### INFORMATION SHOWN
==============================
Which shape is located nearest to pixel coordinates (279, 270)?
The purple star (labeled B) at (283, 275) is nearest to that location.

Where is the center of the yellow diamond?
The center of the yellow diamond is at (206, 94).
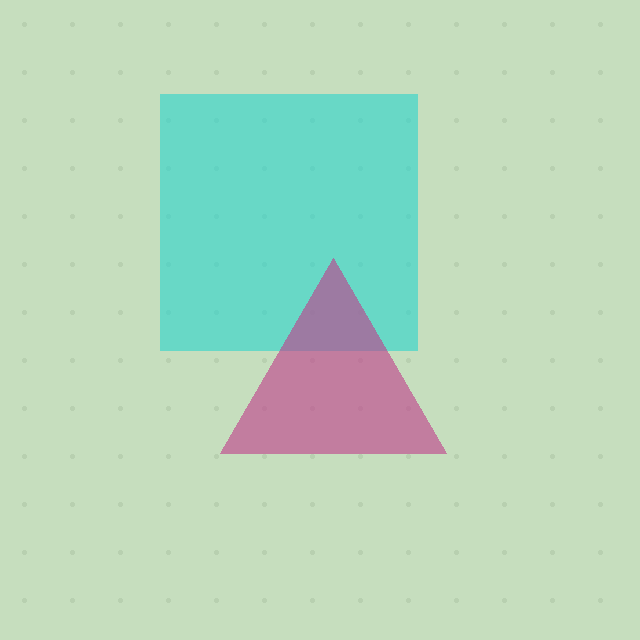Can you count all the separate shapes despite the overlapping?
Yes, there are 2 separate shapes.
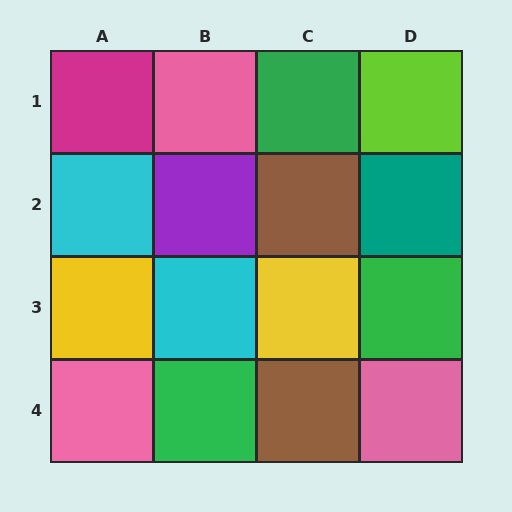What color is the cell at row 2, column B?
Purple.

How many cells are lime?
1 cell is lime.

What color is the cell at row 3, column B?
Cyan.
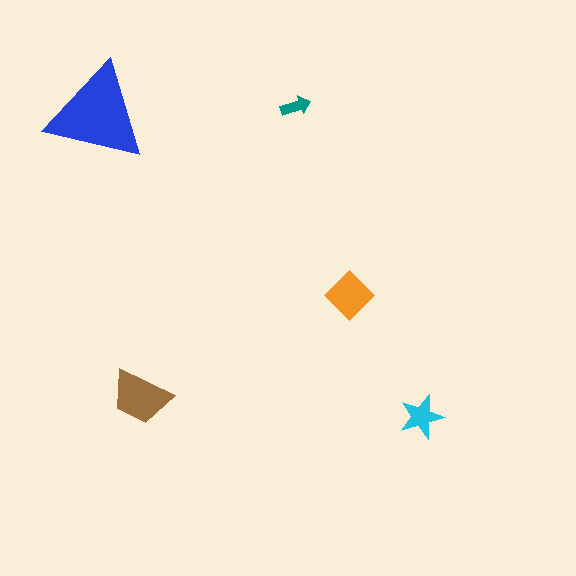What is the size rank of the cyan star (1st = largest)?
4th.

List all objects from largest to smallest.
The blue triangle, the brown trapezoid, the orange diamond, the cyan star, the teal arrow.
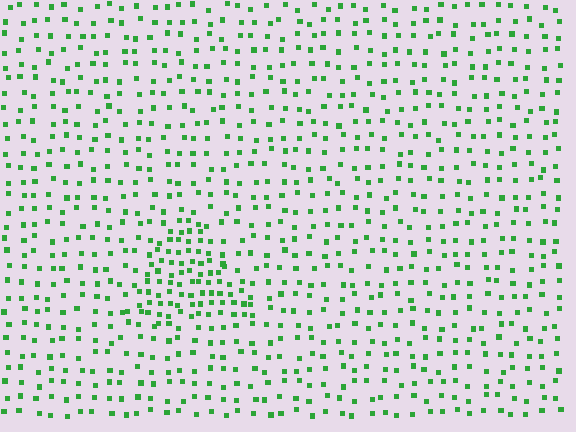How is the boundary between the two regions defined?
The boundary is defined by a change in element density (approximately 2.0x ratio). All elements are the same color, size, and shape.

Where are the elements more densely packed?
The elements are more densely packed inside the triangle boundary.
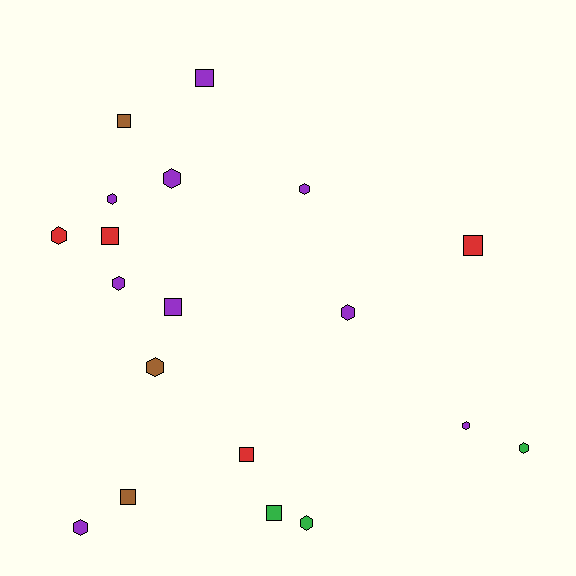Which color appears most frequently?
Purple, with 9 objects.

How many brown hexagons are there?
There is 1 brown hexagon.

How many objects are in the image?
There are 19 objects.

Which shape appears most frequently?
Hexagon, with 11 objects.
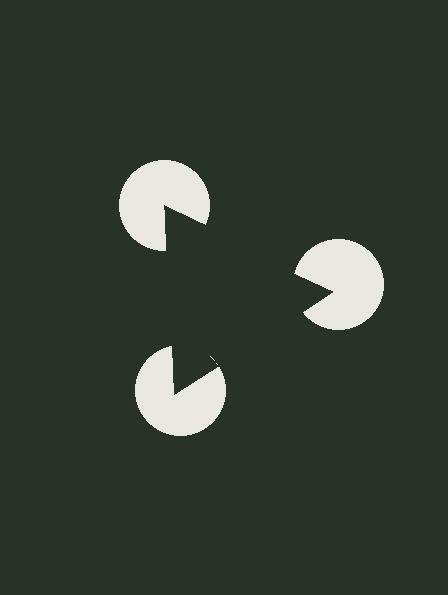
==============================
Copy exactly, with no pictures, the lines from the line containing "List all objects from largest to smallest." through the last line of the records above.

### RESPONSE TO THIS EXERCISE
List all objects from largest to smallest.
The blue triangle, the brown trapezoid, the orange diamond, the cyan star, the teal arrow.
How is the boundary between the two regions defined?
The boundary is defined by a change in element density (approximately 2.0x ratio). All elements are the same color, size, and shape.

Where are the elements more densely packed?
The elements are more densely packed inside the triangle boundary.
Which color appears most frequently?
Purple, with 9 objects.

How many brown hexagons are there?
There is 1 brown hexagon.

How many objects are in the image?
There are 19 objects.

Which shape appears most frequently?
Hexagon, with 11 objects.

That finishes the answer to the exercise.